__Required task__. Start at the line containing "Is this angle acute, right, or obtuse?", stop at the line containing "What differs between the two panels?", and please reproduce every line in between, both ends included, without pictures.

__Dataset excerpts__.
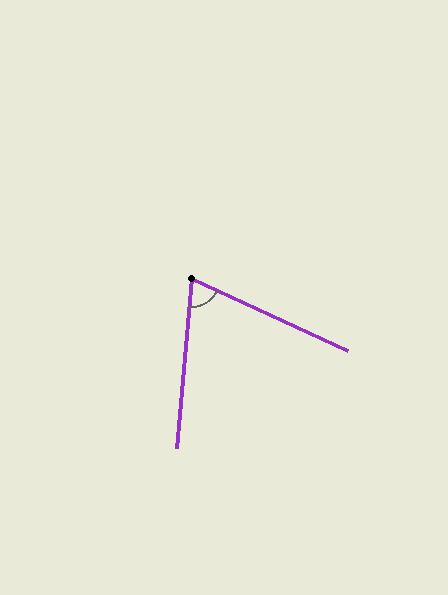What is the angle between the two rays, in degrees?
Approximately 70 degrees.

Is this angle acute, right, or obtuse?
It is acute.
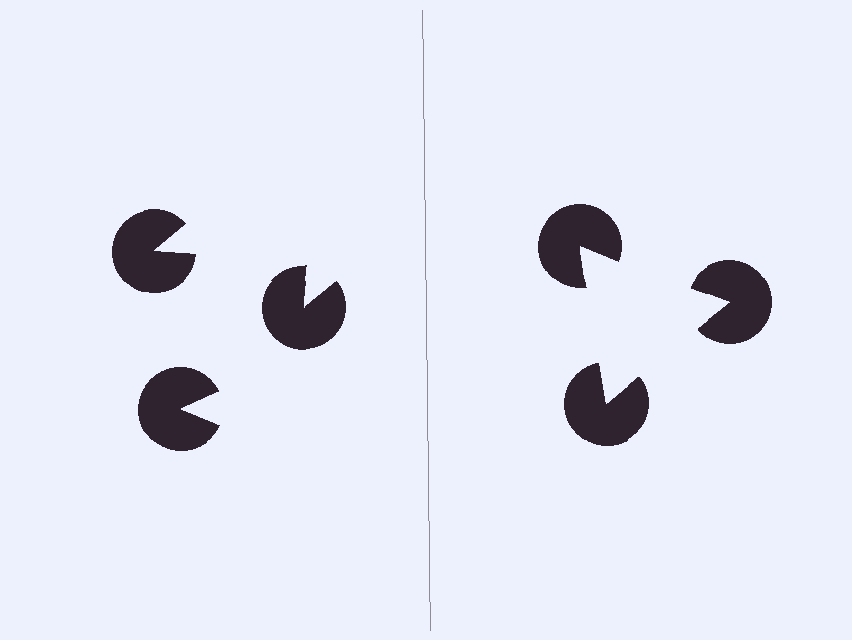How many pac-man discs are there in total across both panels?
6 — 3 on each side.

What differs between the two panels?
* * *
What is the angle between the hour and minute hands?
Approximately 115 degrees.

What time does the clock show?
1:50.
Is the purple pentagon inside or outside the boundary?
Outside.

__Reply__.
Is this angle acute, right, or obtuse?
It is acute.
How many pac-man discs are there in total across both panels?
6 — 3 on each side.

What differs between the two panels?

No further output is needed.